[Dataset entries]

** begin **

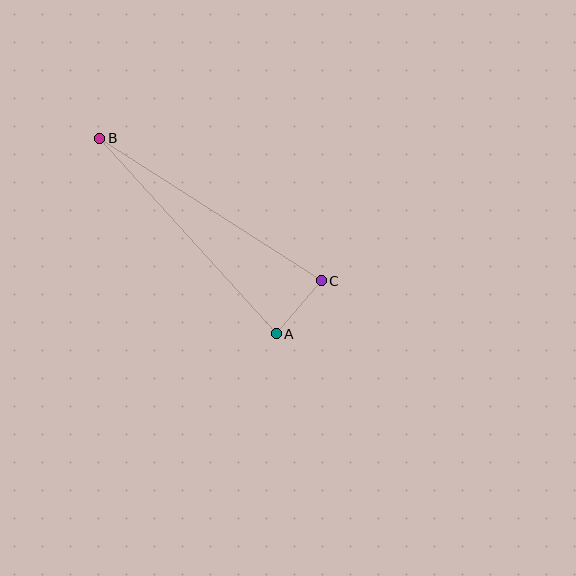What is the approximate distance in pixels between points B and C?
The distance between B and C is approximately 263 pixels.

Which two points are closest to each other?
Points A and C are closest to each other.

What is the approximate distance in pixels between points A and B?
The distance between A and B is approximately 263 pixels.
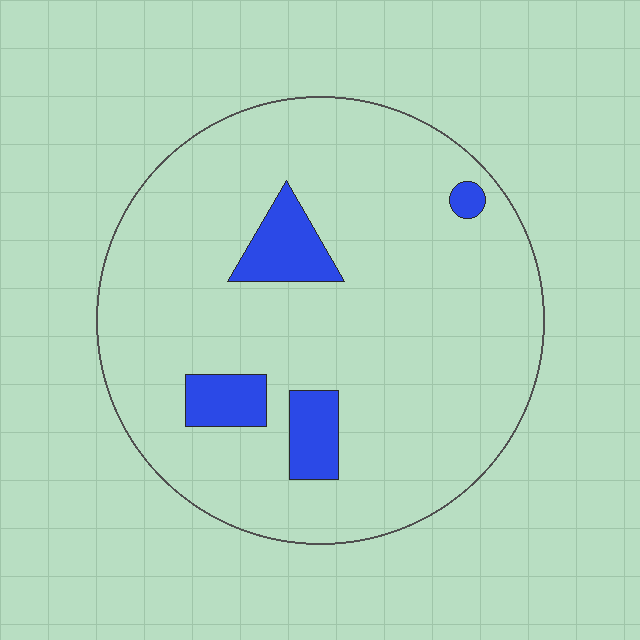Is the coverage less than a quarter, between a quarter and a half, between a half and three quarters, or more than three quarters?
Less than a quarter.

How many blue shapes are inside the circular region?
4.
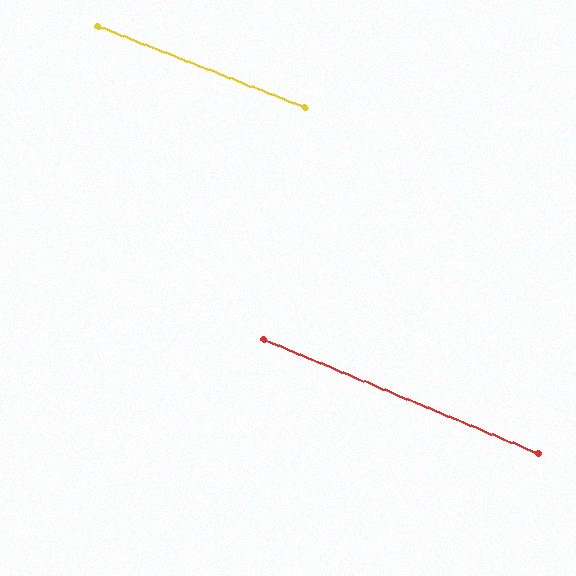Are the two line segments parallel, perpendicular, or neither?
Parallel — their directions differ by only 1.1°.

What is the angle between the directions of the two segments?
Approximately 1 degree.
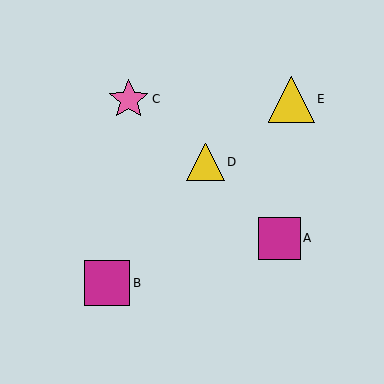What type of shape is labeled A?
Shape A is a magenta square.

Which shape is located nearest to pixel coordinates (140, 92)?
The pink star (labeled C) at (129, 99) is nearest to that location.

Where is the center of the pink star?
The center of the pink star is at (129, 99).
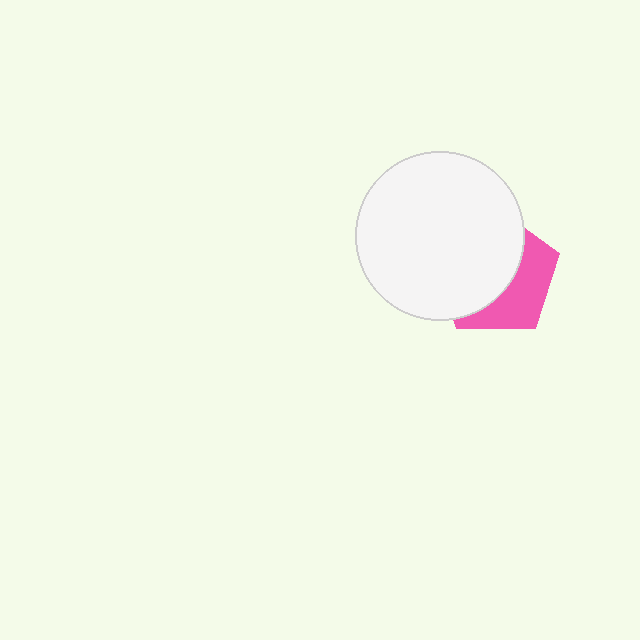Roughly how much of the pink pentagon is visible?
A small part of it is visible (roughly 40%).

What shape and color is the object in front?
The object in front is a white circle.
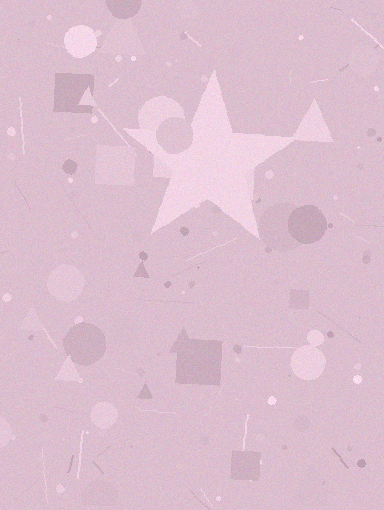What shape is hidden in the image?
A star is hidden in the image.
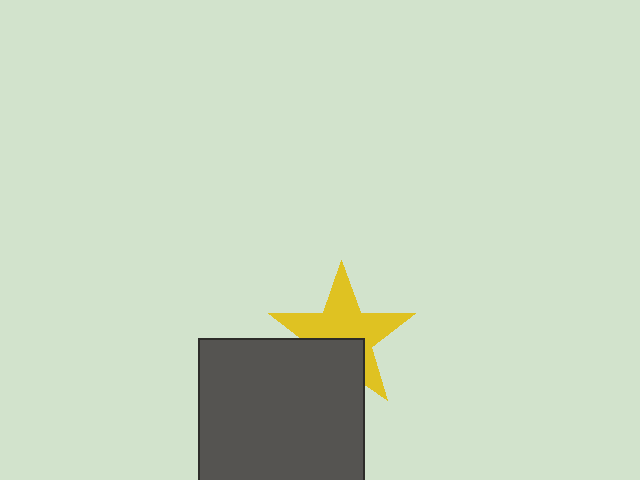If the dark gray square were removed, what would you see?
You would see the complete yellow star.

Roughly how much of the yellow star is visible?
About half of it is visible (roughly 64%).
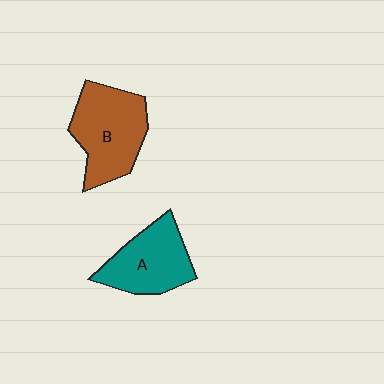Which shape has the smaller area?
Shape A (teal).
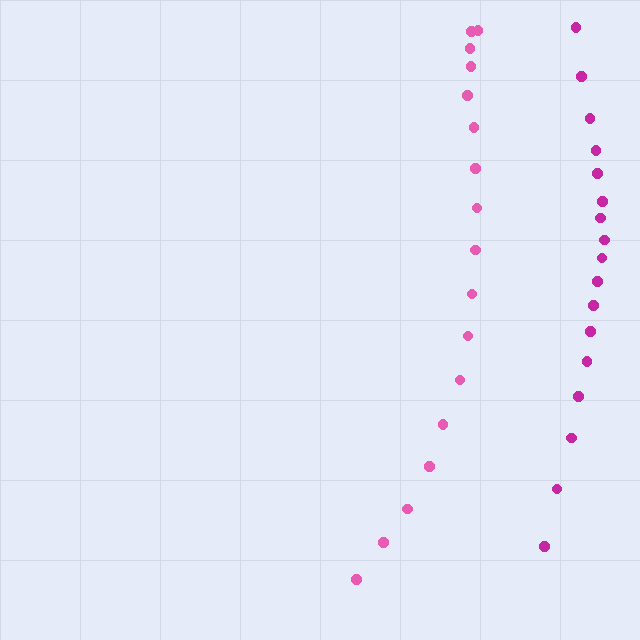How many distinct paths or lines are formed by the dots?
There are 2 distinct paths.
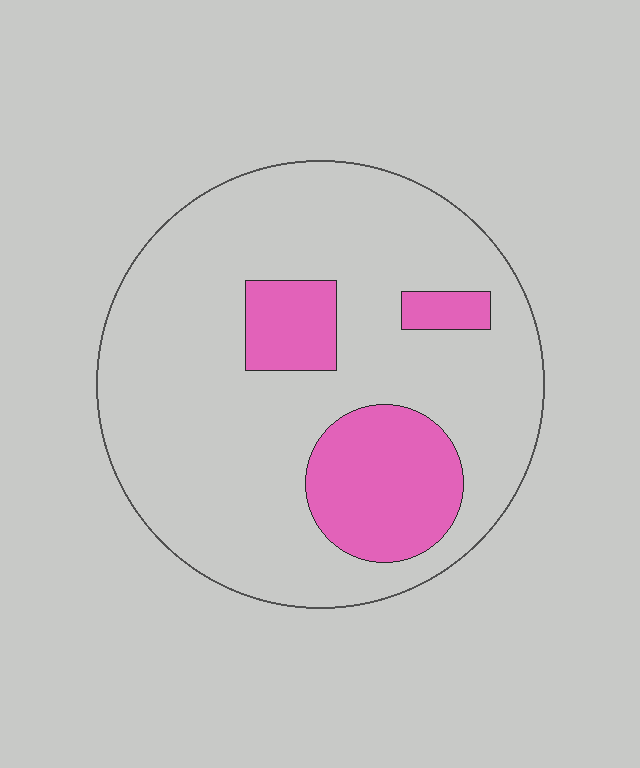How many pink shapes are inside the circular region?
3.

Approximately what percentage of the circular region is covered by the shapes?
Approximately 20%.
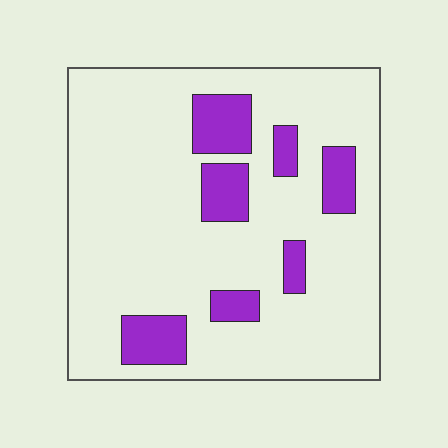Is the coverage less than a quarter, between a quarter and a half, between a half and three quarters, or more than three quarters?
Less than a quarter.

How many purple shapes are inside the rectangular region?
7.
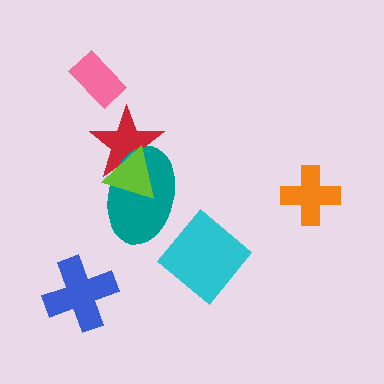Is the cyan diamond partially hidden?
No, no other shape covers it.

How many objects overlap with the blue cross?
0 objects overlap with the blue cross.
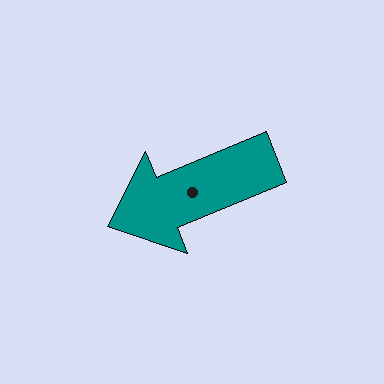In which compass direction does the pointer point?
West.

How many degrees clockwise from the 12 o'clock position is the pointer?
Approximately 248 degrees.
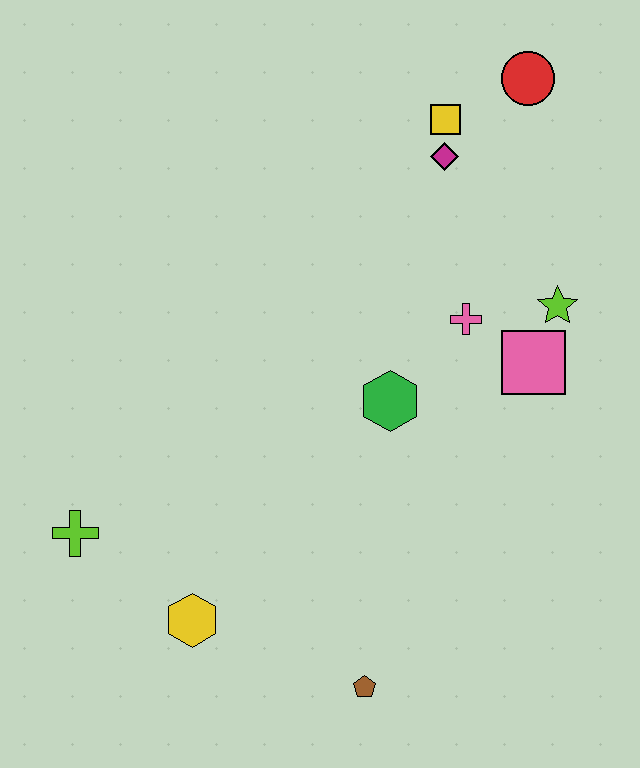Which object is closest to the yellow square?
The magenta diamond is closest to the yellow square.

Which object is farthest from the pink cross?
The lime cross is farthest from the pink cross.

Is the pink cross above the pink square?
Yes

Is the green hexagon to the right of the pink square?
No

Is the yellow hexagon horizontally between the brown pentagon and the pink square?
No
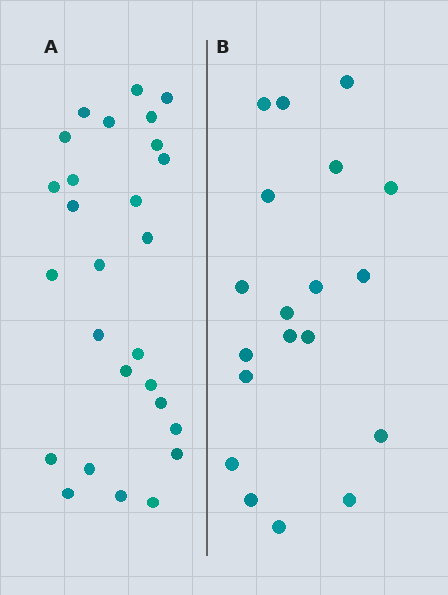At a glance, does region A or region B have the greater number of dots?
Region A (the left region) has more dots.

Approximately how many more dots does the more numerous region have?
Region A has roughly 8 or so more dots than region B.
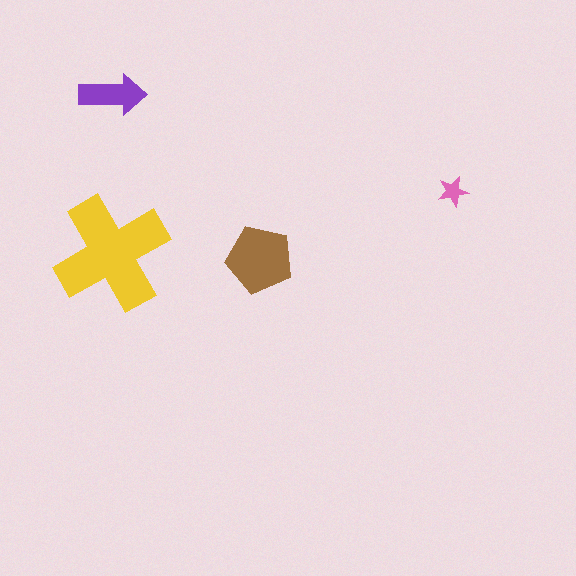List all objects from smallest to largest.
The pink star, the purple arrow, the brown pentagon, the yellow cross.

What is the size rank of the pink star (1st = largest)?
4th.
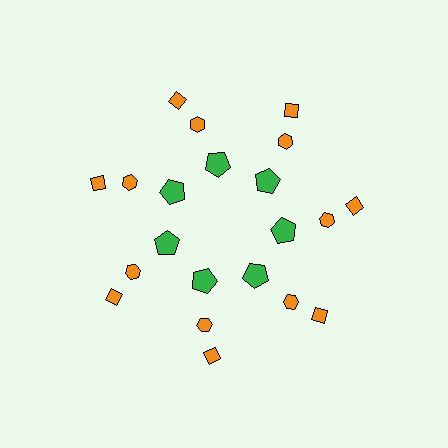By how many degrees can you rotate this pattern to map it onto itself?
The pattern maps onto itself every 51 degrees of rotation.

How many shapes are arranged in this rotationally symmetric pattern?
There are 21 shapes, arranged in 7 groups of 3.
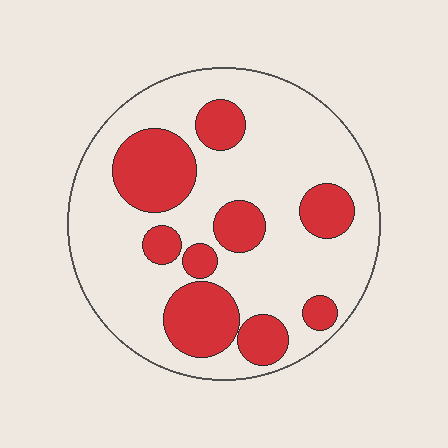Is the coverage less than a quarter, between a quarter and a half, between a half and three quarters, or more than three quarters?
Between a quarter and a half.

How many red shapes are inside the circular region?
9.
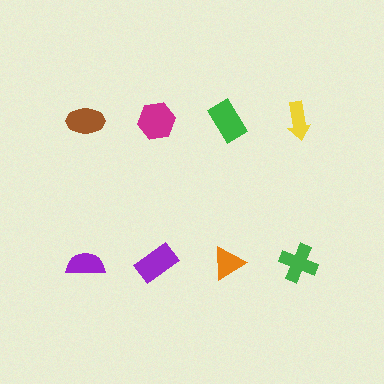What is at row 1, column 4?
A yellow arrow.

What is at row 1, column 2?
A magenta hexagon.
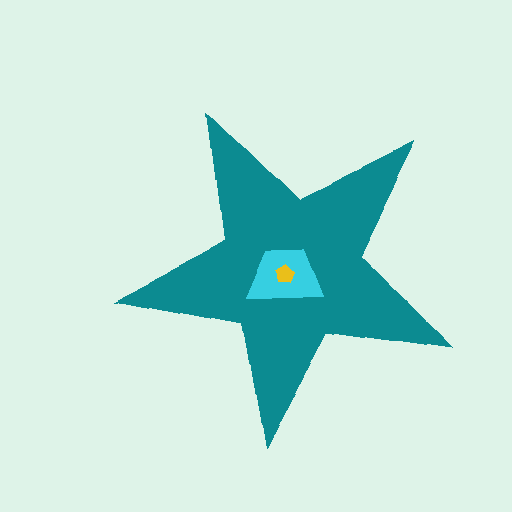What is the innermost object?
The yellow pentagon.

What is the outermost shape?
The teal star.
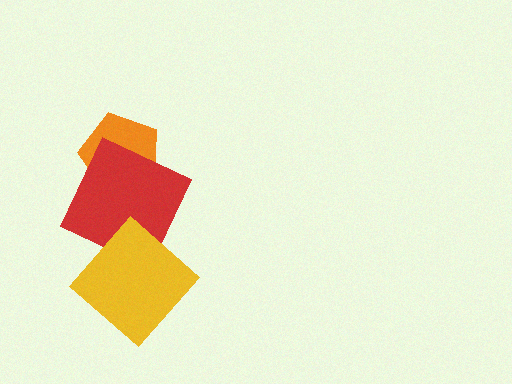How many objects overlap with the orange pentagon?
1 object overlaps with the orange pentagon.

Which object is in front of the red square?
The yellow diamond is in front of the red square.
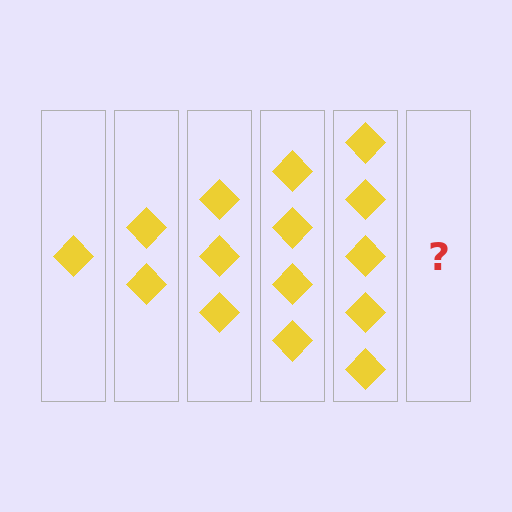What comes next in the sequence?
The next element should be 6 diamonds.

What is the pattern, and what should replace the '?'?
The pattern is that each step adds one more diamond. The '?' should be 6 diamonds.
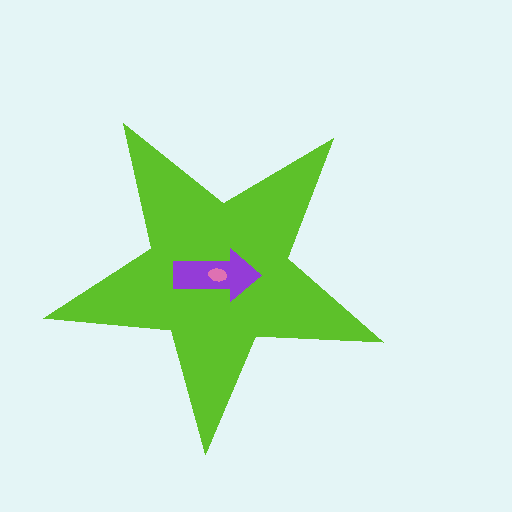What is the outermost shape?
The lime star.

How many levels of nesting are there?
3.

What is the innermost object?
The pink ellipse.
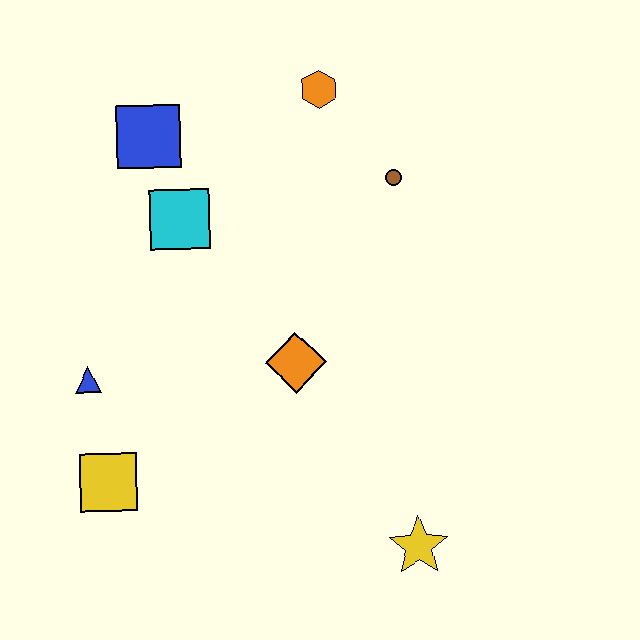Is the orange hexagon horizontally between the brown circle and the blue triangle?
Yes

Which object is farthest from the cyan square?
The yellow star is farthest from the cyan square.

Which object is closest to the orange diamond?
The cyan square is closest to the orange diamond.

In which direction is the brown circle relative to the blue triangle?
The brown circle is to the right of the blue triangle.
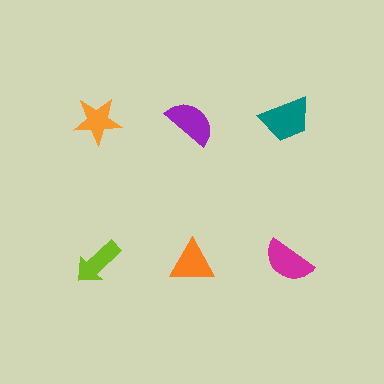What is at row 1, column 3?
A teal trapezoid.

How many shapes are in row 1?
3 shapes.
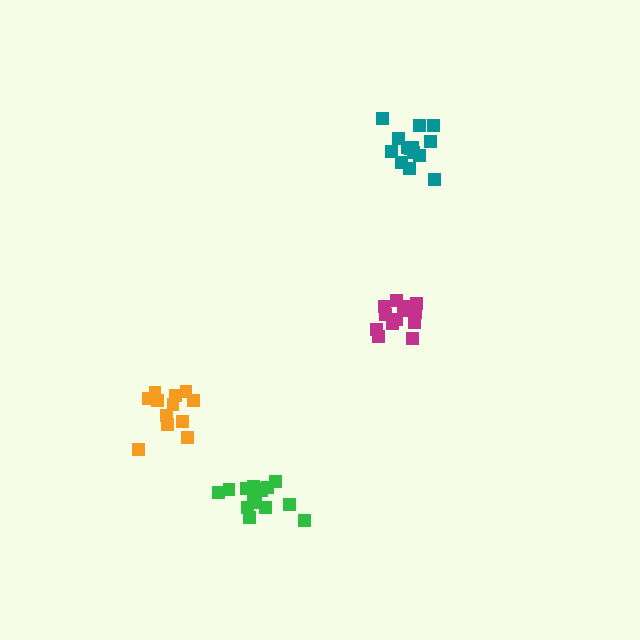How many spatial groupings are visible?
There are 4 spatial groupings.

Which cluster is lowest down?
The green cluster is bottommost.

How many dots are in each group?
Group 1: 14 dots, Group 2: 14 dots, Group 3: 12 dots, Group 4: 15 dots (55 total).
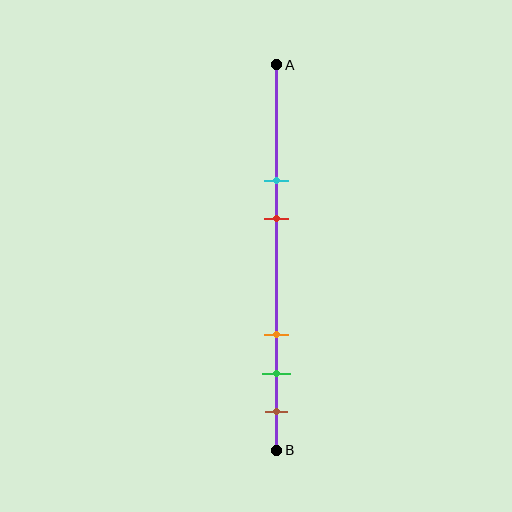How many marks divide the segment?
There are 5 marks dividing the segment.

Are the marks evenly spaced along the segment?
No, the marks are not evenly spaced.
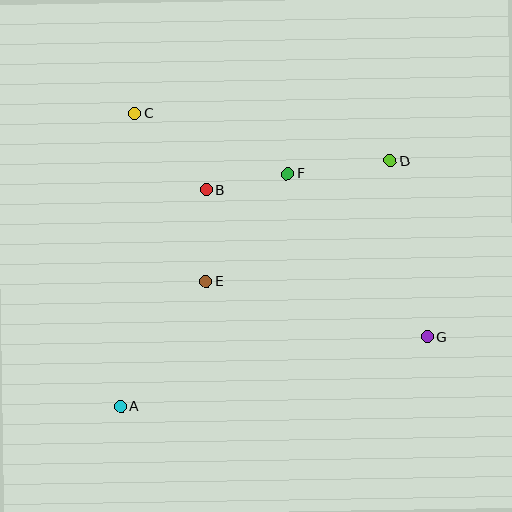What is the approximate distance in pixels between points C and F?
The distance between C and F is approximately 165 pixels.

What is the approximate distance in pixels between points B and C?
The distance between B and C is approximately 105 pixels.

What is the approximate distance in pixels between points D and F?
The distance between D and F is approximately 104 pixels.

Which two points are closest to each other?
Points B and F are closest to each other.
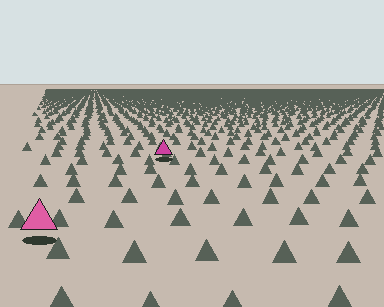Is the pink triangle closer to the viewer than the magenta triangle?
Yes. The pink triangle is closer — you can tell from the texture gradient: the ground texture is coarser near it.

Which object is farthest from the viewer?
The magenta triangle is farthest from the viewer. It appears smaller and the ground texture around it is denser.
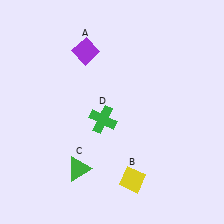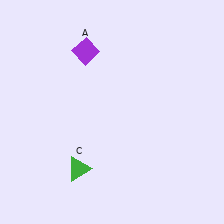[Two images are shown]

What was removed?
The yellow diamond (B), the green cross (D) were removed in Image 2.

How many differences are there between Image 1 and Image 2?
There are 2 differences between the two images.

** end **

Exercise description: Write out, exactly and with nothing added, everything from the line with "Which object is farthest from the cyan" down to the line with "[Two images are shown]", both included. Drop any pictures.

Exercise output:
Which object is farthest from the cyan square?
The yellow star is farthest from the cyan square.

Which object is closest to the orange diamond?
The cyan square is closest to the orange diamond.

In which direction is the brown circle relative to the blue triangle?
The brown circle is to the right of the blue triangle.
What is at row 1, column 3?
A teal trapezoid.

How many shapes are in row 1?
3 shapes.
How many spatial groupings are visible?
There are 4 spatial groupings.

Which cluster is lowest down?
The green cluster is bottommost.

How many dots are in each group?
Group 1: 14 dots, Group 2: 14 dots, Group 3: 12 dots, Group 4: 15 dots (55 total).
How many marks divide the segment?
There are 5 marks dividing the segment.

Are the marks evenly spaced along the segment?
No, the marks are not evenly spaced.
What is the approximate distance in pixels between points C and F?
The distance between C and F is approximately 165 pixels.

What is the approximate distance in pixels between points B and C?
The distance between B and C is approximately 105 pixels.

What is the approximate distance in pixels between points D and F?
The distance between D and F is approximately 104 pixels.

Which two points are closest to each other?
Points B and F are closest to each other.
Is the pink triangle closer to the viewer than the magenta triangle?
Yes. The pink triangle is closer — you can tell from the texture gradient: the ground texture is coarser near it.

Which object is farthest from the viewer?
The magenta triangle is farthest from the viewer. It appears smaller and the ground texture around it is denser.
[Two images are shown]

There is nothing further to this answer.